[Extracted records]
********************
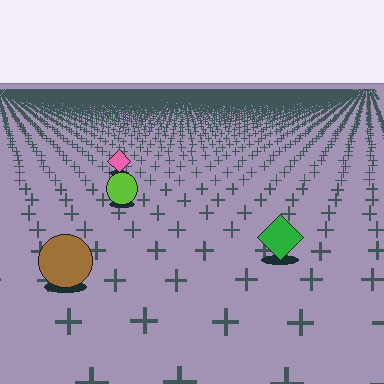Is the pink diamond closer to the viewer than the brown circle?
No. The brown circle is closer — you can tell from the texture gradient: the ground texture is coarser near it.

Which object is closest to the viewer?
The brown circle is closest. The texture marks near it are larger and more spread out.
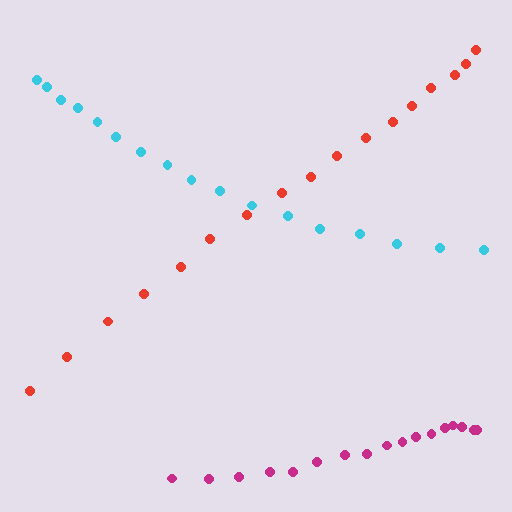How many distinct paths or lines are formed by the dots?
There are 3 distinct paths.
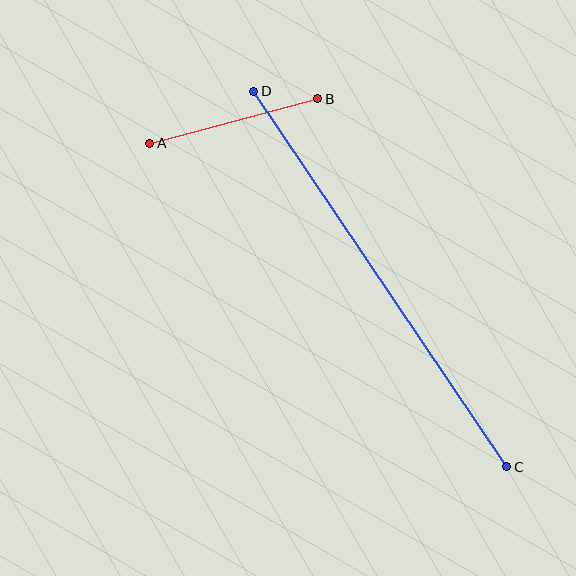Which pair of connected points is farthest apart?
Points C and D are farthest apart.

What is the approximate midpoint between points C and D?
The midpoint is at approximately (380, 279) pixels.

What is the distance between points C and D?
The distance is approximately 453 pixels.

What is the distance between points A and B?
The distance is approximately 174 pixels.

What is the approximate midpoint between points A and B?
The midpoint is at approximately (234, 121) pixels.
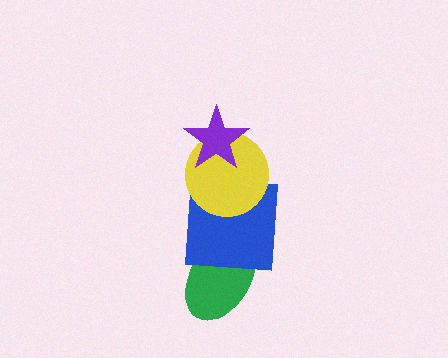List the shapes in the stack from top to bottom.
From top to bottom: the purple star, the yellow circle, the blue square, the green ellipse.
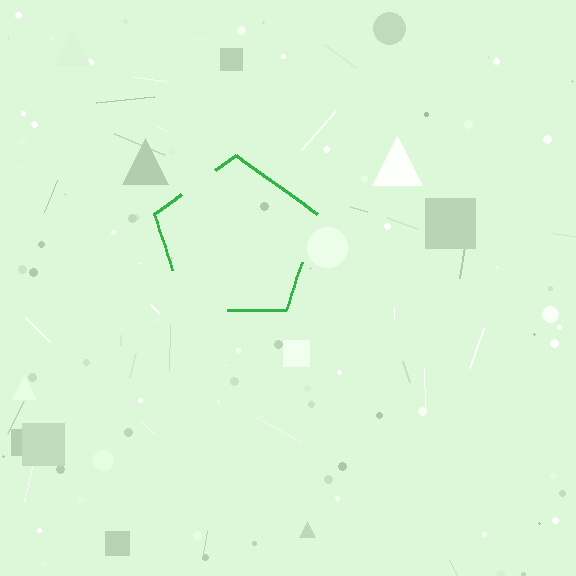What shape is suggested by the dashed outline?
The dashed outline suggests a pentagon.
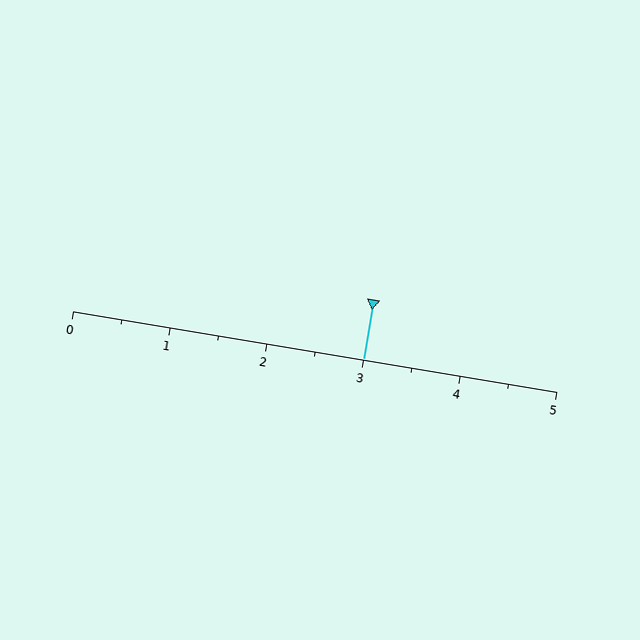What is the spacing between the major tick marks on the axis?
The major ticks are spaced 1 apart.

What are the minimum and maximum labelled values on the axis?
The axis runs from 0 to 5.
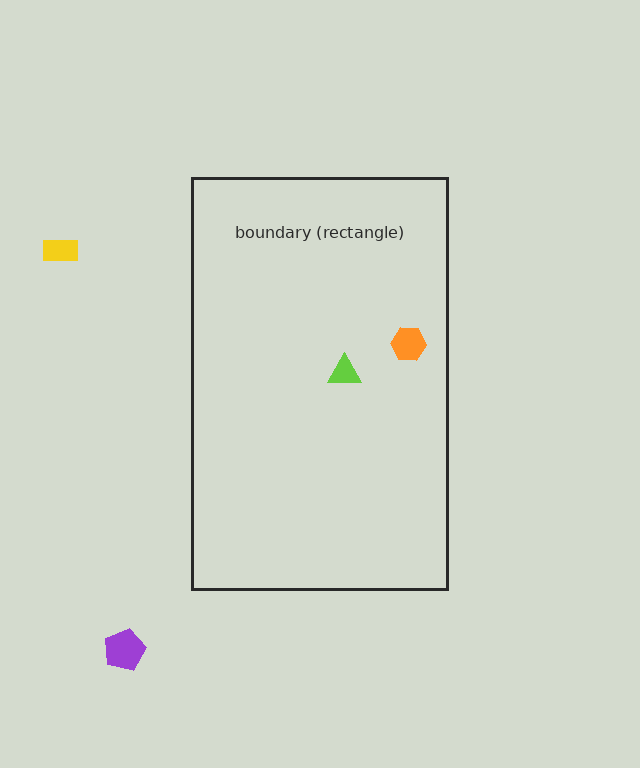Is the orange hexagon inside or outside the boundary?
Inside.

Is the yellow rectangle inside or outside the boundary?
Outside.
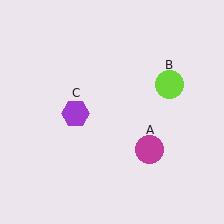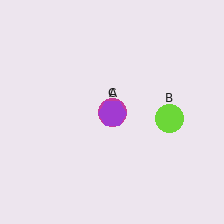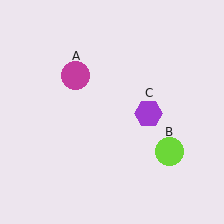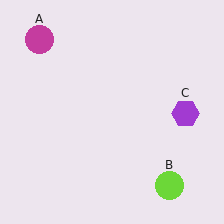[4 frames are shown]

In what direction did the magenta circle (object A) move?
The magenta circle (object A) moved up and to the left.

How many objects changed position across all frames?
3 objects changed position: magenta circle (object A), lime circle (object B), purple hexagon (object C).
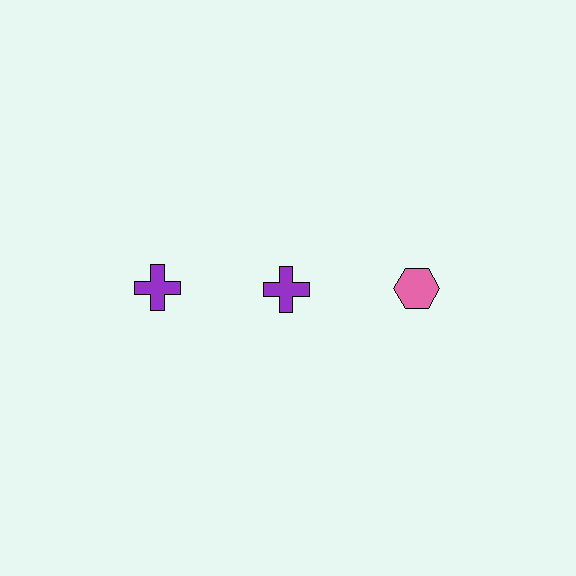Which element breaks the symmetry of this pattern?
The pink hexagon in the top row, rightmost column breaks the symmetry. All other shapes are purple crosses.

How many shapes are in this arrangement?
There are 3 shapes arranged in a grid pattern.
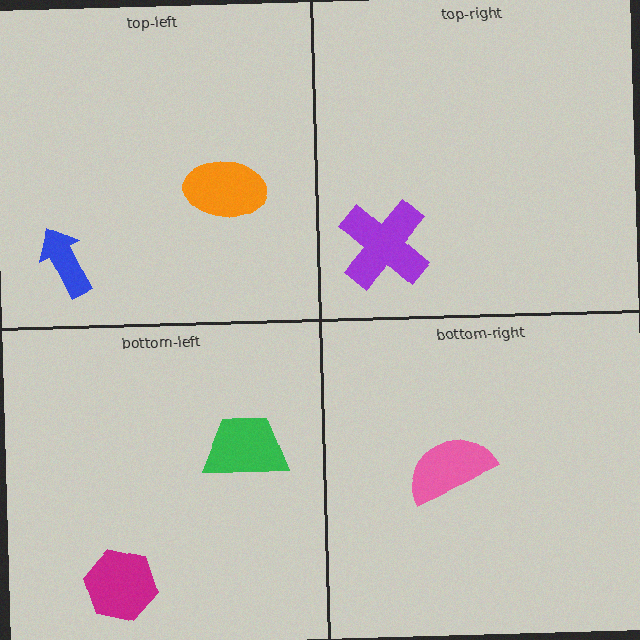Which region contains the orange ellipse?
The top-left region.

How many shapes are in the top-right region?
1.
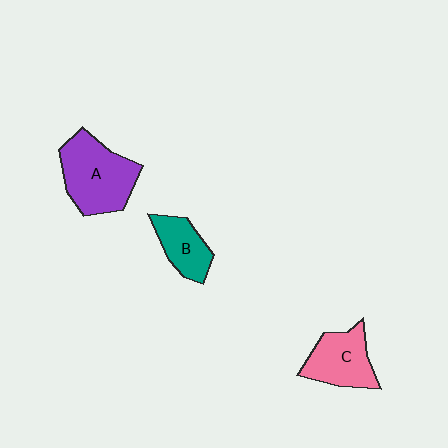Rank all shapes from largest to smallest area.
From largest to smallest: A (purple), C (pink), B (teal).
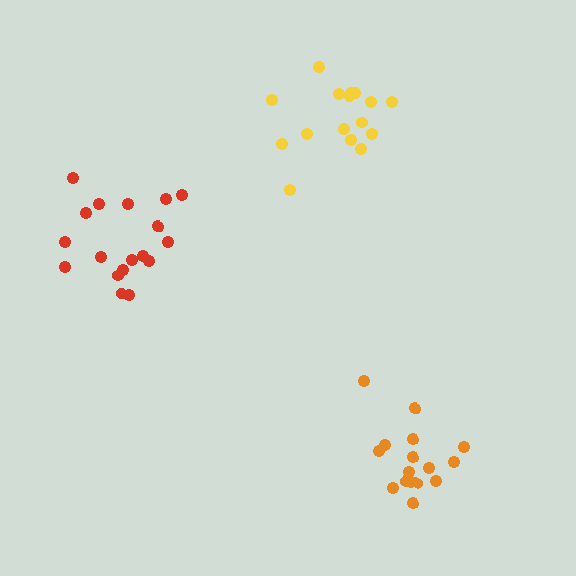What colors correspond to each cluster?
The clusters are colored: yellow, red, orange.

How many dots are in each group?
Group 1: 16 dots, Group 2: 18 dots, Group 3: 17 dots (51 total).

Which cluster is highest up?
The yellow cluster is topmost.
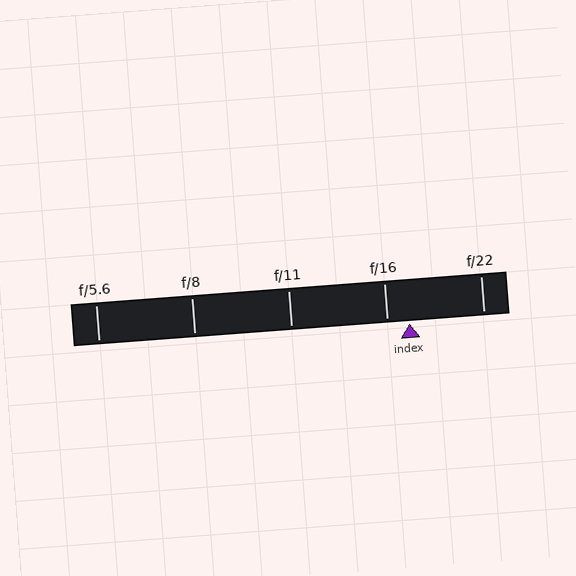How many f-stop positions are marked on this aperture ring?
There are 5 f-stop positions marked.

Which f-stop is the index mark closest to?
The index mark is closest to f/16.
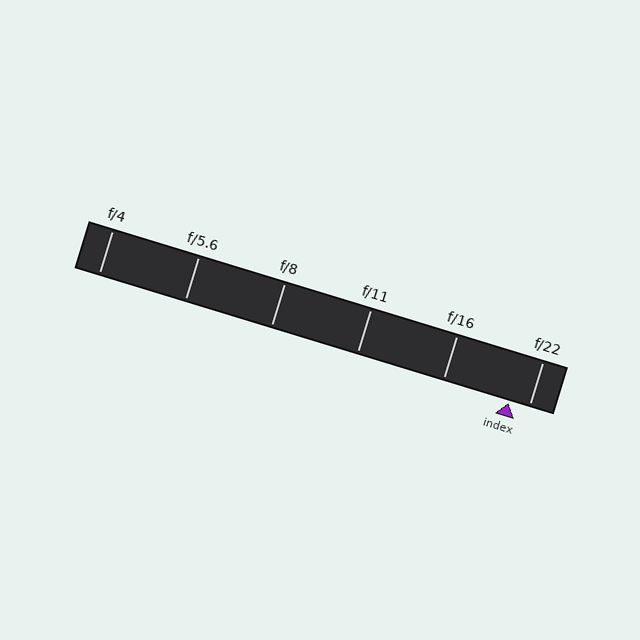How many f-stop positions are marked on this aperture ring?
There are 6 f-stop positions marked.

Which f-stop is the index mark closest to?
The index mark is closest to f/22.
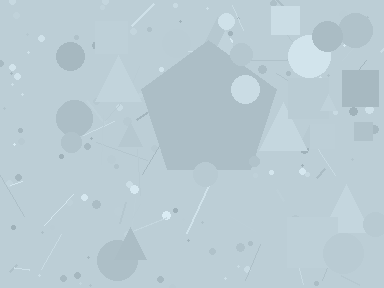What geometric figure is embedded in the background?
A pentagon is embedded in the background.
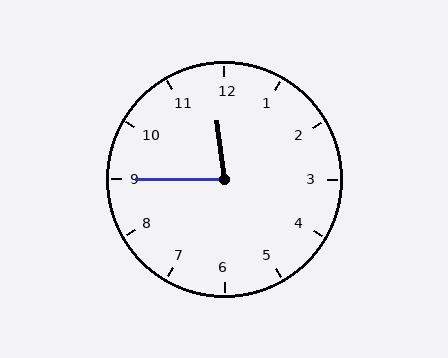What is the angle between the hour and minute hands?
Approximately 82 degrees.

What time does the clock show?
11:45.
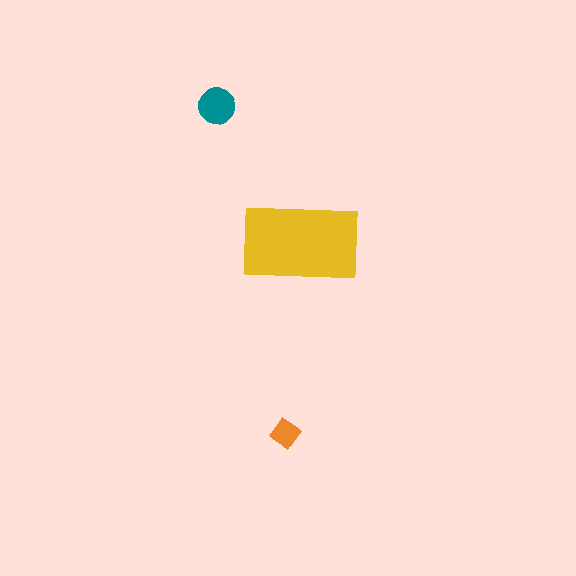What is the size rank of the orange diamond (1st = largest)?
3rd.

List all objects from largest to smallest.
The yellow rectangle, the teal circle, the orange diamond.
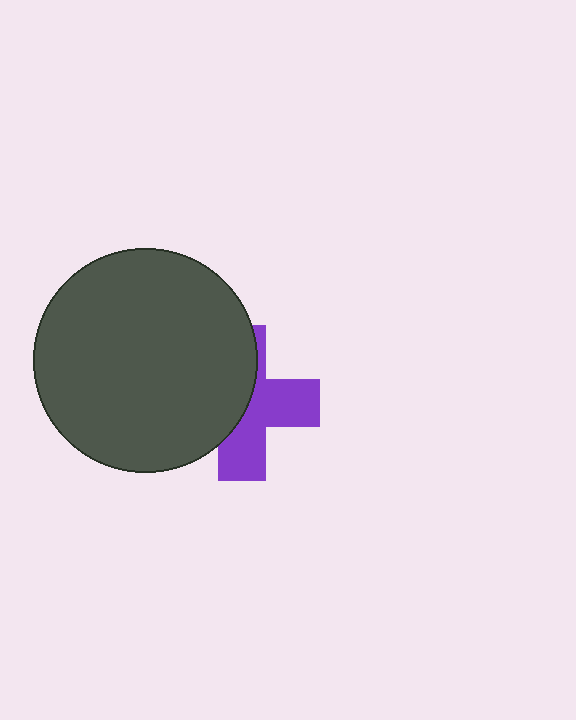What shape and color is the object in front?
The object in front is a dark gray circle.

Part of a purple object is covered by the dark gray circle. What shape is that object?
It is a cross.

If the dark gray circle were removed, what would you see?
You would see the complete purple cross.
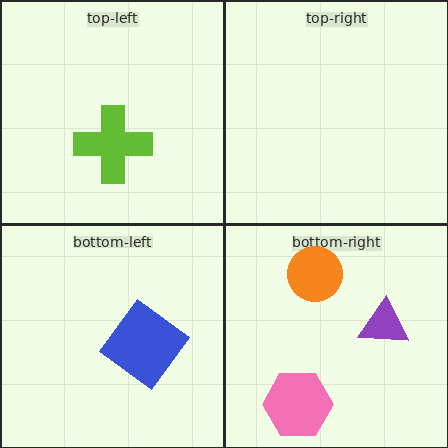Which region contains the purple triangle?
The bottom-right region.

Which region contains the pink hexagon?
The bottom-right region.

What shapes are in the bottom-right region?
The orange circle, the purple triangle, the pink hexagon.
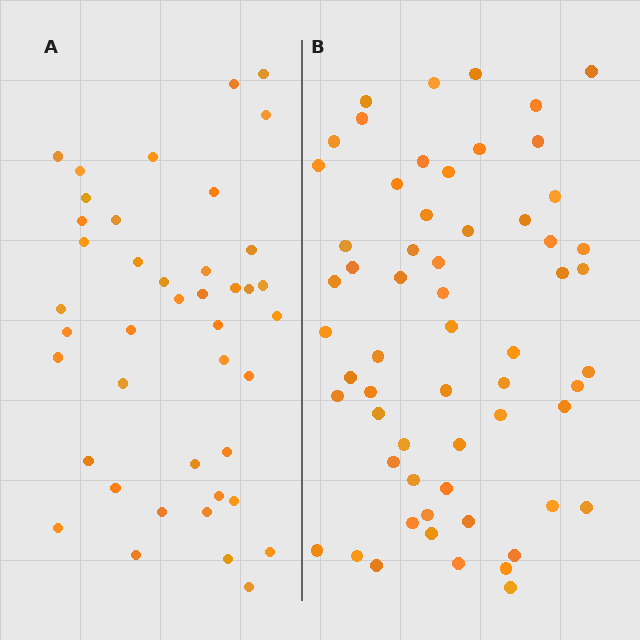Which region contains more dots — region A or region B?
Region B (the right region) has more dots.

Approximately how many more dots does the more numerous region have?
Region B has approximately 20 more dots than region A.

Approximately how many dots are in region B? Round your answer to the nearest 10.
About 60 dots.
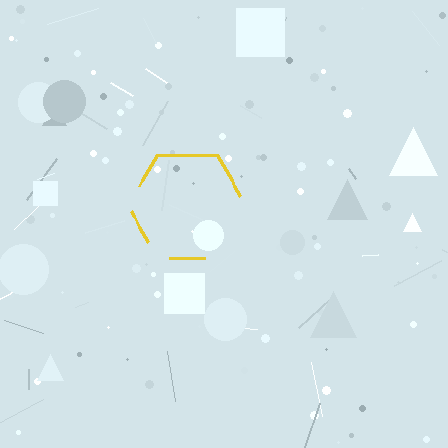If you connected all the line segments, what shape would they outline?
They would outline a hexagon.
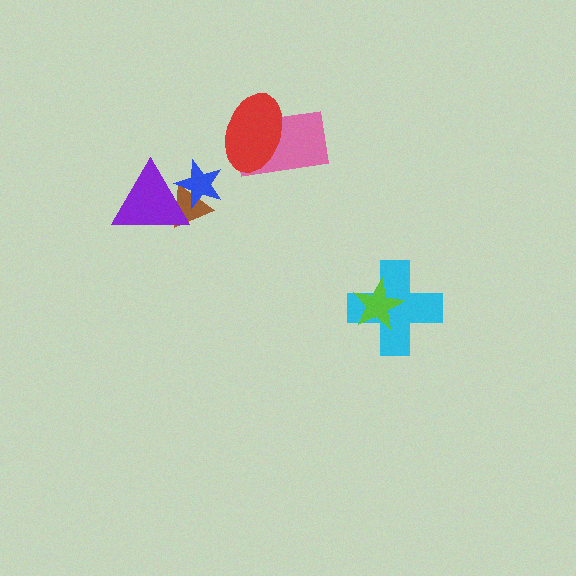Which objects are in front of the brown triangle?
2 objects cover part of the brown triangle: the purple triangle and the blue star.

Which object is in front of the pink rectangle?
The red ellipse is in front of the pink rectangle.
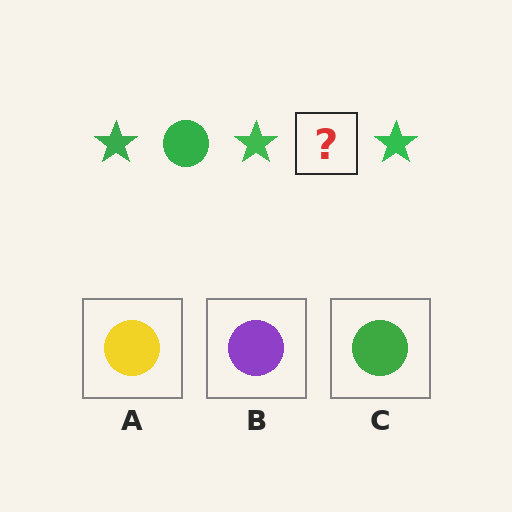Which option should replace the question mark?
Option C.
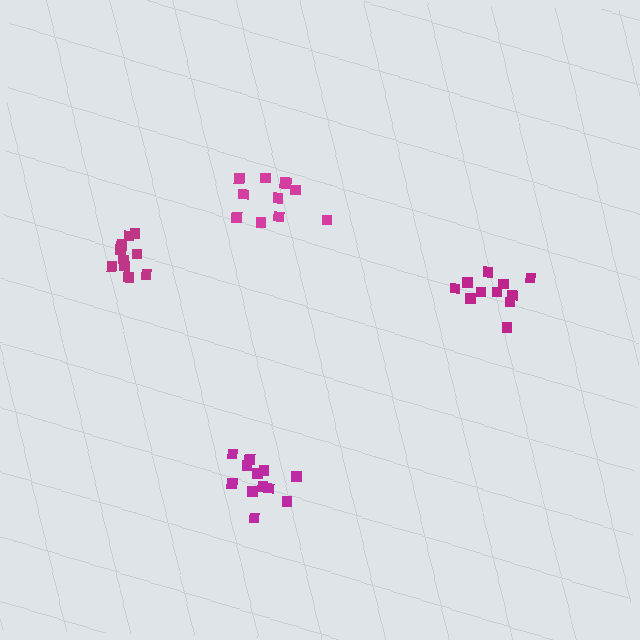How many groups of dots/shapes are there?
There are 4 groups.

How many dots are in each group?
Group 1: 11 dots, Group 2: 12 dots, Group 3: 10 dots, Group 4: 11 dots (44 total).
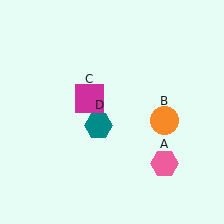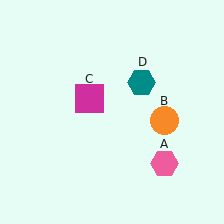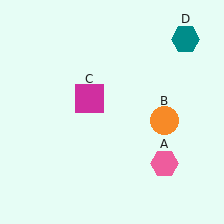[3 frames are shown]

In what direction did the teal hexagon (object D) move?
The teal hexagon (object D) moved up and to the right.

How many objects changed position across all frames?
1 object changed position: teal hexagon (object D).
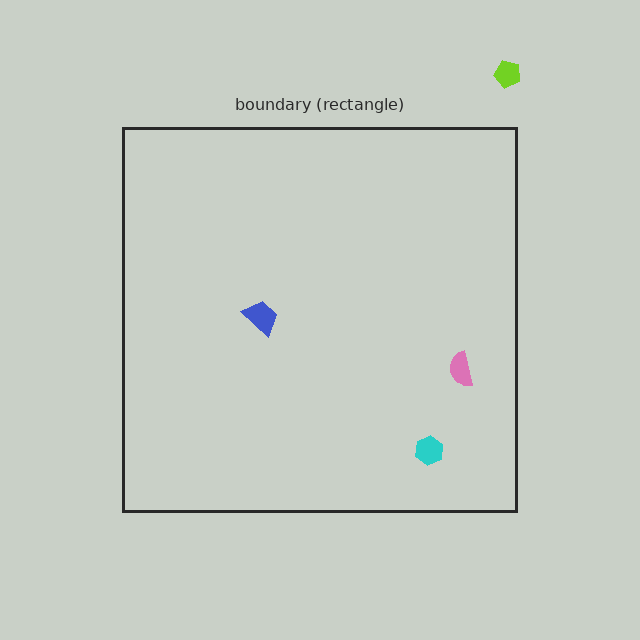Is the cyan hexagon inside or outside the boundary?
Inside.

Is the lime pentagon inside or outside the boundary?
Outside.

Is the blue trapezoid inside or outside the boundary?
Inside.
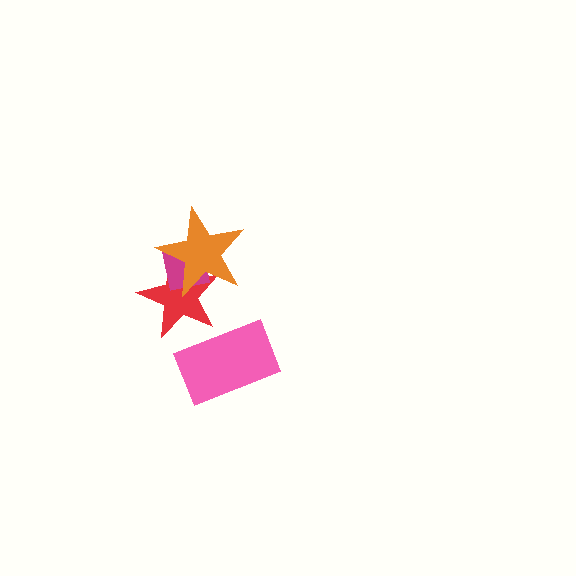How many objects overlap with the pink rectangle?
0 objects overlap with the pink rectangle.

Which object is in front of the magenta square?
********************
■ **What you need to do**: Starting at the line that contains "[3 frames are shown]", write out every line through the end of the entries, both ends included, without any pictures.

■ **Full response**:
[3 frames are shown]

In what direction did the teal hexagon (object D) move?
The teal hexagon (object D) moved up and to the right.

How many objects changed position across all frames?
1 object changed position: teal hexagon (object D).
Is the cyan hexagon inside or outside the boundary?
Inside.

Is the lime pentagon inside or outside the boundary?
Outside.

Is the blue trapezoid inside or outside the boundary?
Inside.
How many objects overlap with the pink rectangle?
0 objects overlap with the pink rectangle.

Which object is in front of the magenta square?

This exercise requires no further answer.